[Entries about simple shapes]
— START —

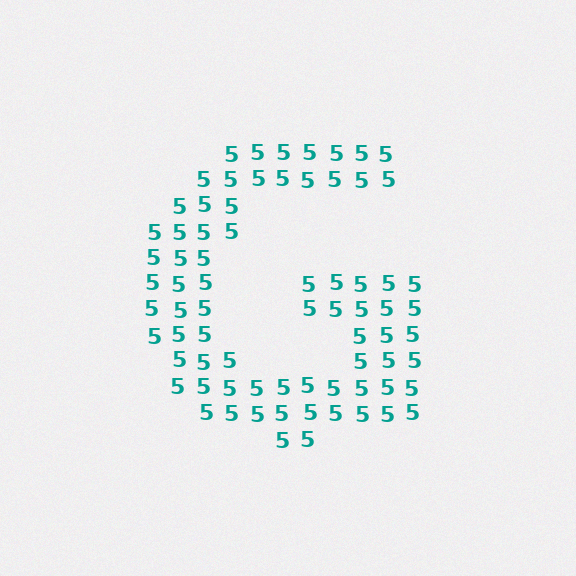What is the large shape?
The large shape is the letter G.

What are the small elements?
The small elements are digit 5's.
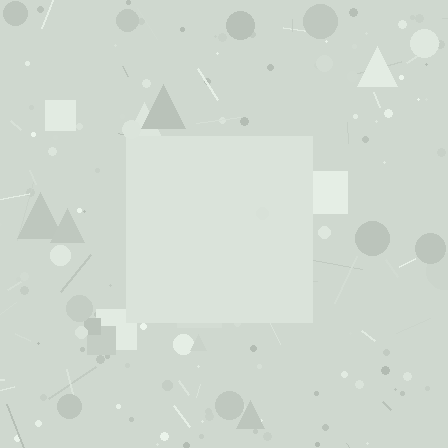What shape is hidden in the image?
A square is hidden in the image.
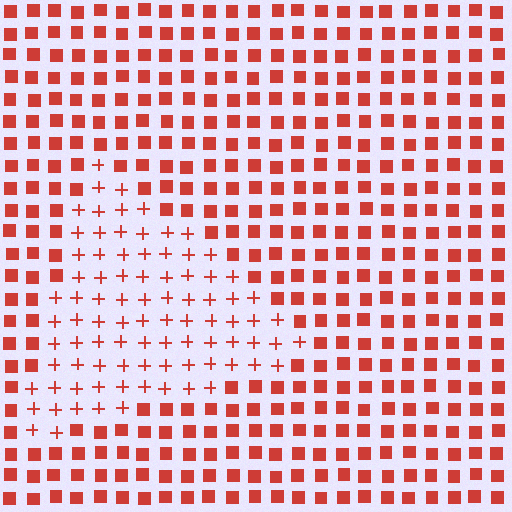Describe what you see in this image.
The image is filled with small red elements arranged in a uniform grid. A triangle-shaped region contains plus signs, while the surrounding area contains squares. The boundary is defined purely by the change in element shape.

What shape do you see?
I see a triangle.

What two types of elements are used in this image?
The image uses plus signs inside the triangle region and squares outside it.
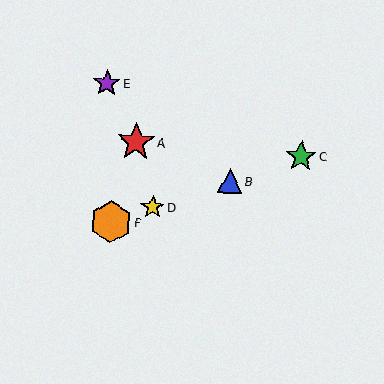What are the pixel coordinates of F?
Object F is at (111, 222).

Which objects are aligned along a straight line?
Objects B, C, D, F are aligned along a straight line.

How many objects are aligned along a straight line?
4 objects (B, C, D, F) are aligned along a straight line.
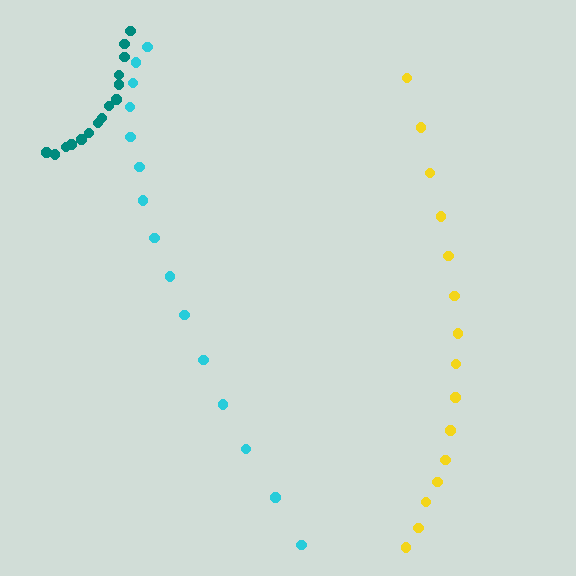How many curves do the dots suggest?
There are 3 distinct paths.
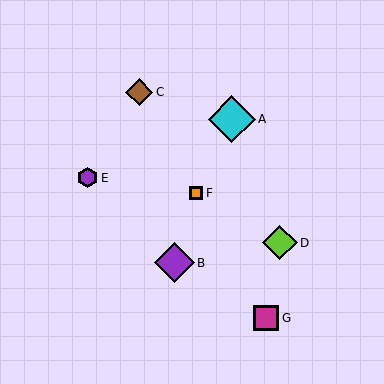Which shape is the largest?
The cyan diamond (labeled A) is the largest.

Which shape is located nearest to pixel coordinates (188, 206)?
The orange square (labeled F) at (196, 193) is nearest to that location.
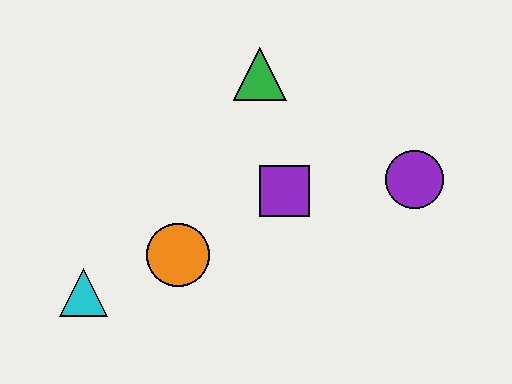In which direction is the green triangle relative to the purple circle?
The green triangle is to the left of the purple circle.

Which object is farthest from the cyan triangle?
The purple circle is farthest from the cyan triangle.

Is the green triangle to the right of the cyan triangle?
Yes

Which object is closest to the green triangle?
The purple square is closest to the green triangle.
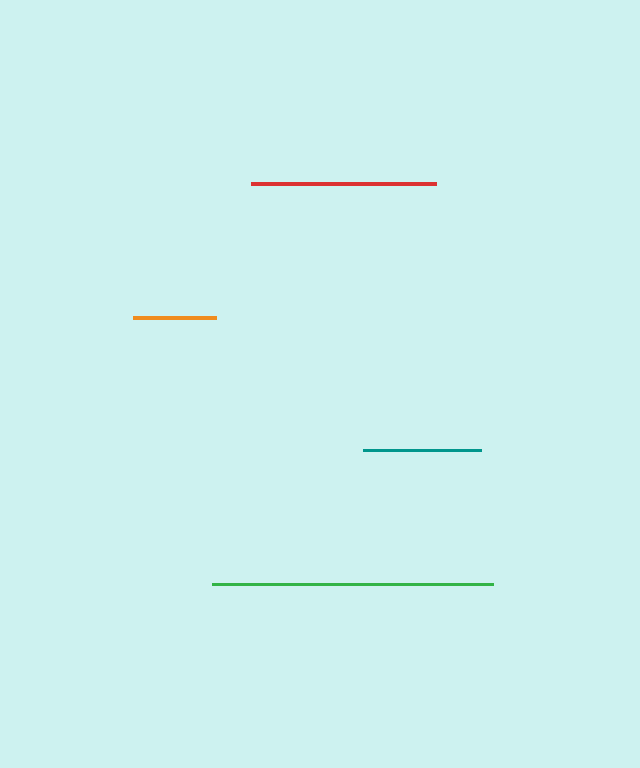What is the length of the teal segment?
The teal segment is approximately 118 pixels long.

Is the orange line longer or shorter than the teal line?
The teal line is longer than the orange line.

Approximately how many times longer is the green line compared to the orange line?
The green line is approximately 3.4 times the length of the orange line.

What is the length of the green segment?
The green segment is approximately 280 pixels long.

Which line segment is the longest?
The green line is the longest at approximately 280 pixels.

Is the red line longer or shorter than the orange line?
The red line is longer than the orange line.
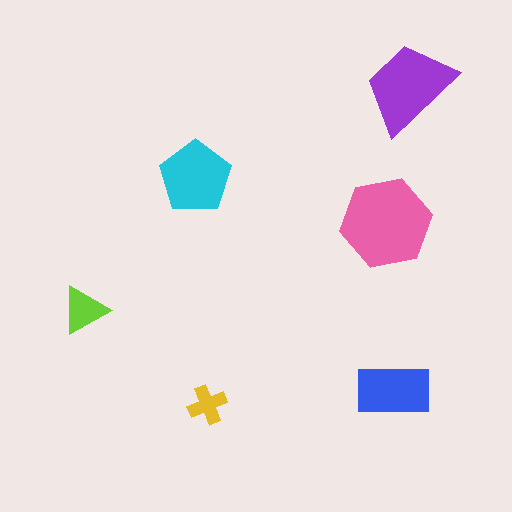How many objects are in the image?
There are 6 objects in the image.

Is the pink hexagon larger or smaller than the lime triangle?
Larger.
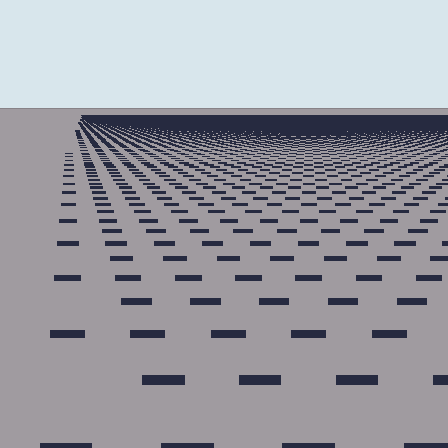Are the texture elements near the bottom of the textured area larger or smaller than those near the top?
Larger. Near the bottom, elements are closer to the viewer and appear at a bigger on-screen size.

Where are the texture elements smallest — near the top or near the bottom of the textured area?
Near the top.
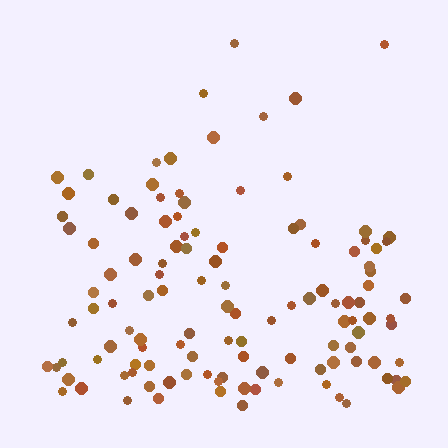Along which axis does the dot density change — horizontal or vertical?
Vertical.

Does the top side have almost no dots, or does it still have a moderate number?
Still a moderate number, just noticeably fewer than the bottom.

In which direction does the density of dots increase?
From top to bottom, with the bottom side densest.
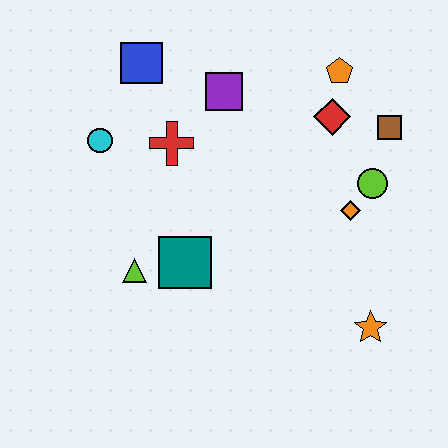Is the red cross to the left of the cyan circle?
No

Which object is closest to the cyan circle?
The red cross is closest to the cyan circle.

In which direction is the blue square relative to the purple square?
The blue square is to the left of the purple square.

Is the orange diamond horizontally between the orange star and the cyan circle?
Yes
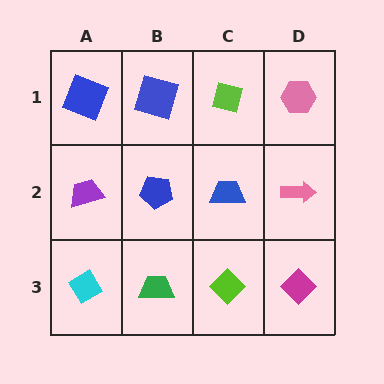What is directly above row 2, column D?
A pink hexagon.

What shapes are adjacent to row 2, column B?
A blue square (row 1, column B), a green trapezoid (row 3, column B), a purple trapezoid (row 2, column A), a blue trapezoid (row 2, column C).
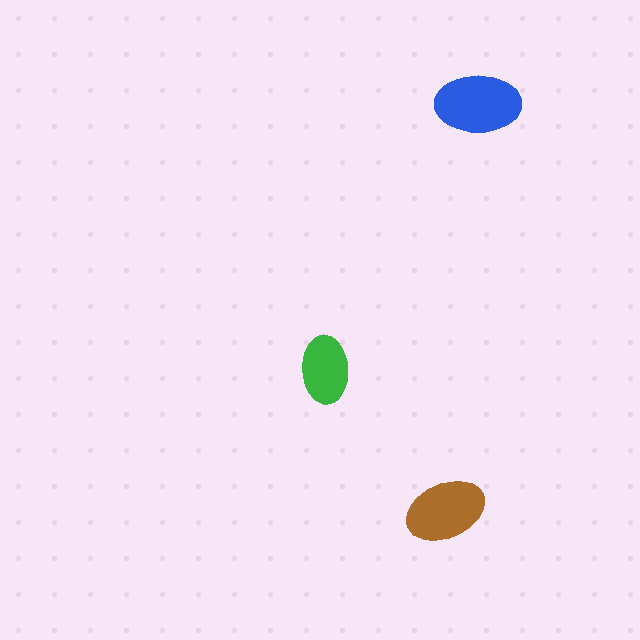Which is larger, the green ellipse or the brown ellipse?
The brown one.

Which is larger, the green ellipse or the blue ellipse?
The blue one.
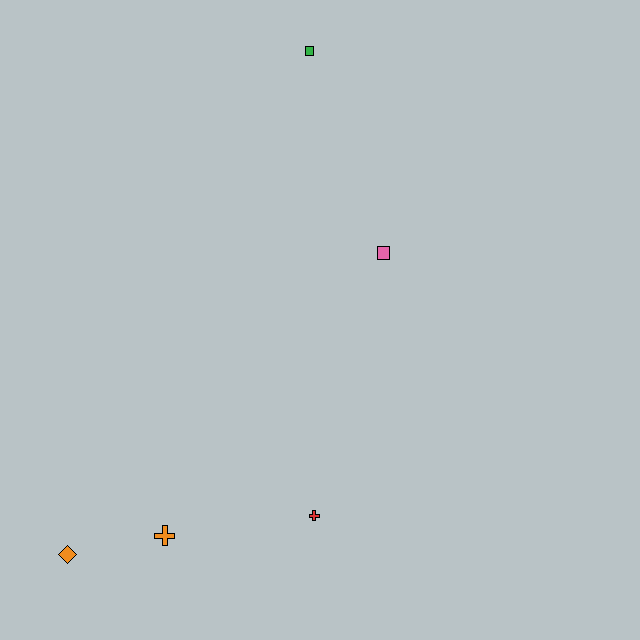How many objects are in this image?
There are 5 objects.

— END —

• **Work to do**
Every line of the material is to be quoted exactly, with no pictures carried over.

• **Reply to the task**
What is the large shape?
The large shape is the letter G.

What are the small elements?
The small elements are digit 5's.
What shape is hidden in the image?
A square is hidden in the image.
Describe what you see in this image.
The image is filled with small red elements arranged in a uniform grid. A triangle-shaped region contains plus signs, while the surrounding area contains squares. The boundary is defined purely by the change in element shape.

What shape do you see?
I see a triangle.

What two types of elements are used in this image?
The image uses plus signs inside the triangle region and squares outside it.
What are the pixel coordinates of F?
Object F is at (111, 222).

Which objects are aligned along a straight line?
Objects B, C, D, F are aligned along a straight line.

How many objects are aligned along a straight line?
4 objects (B, C, D, F) are aligned along a straight line.
How many curves do the dots suggest?
There are 3 distinct paths.
Which shape is the largest?
The cyan diamond (labeled A) is the largest.

Which shape is located nearest to pixel coordinates (188, 206)?
The orange square (labeled F) at (196, 193) is nearest to that location.
In which direction is the green triangle relative to the purple circle?
The green triangle is to the left of the purple circle.

Which object is farthest from the cyan triangle?
The purple circle is farthest from the cyan triangle.

Is the green triangle to the right of the cyan triangle?
Yes

Which object is closest to the green triangle?
The purple square is closest to the green triangle.
What is the length of the teal segment?
The teal segment is approximately 118 pixels long.

Is the orange line longer or shorter than the teal line?
The teal line is longer than the orange line.

Approximately how many times longer is the green line compared to the orange line?
The green line is approximately 3.4 times the length of the orange line.

What is the length of the green segment?
The green segment is approximately 280 pixels long.

Which line segment is the longest?
The green line is the longest at approximately 280 pixels.

Is the red line longer or shorter than the orange line?
The red line is longer than the orange line.
How many objects are in the image?
There are 6 objects in the image.

Is the pink hexagon larger or smaller than the lime triangle?
Larger.
Are the texture elements near the bottom of the textured area larger or smaller than those near the top?
Larger. Near the bottom, elements are closer to the viewer and appear at a bigger on-screen size.

Where are the texture elements smallest — near the top or near the bottom of the textured area?
Near the top.
Along which axis does the dot density change — horizontal or vertical?
Vertical.

Does the top side have almost no dots, or does it still have a moderate number?
Still a moderate number, just noticeably fewer than the bottom.

In which direction does the density of dots increase?
From top to bottom, with the bottom side densest.
Is the red cross to the left of the cyan circle?
No

Which object is closest to the cyan circle?
The red cross is closest to the cyan circle.

In which direction is the blue square relative to the purple square?
The blue square is to the left of the purple square.

Is the orange diamond horizontally between the orange star and the cyan circle?
Yes
What is directly above row 2, column D?
A pink hexagon.

What shapes are adjacent to row 2, column B?
A blue square (row 1, column B), a green trapezoid (row 3, column B), a purple trapezoid (row 2, column A), a blue trapezoid (row 2, column C).
Which is larger, the green ellipse or the brown ellipse?
The brown one.

Which is larger, the green ellipse or the blue ellipse?
The blue one.
How many objects are in this image?
There are 5 objects.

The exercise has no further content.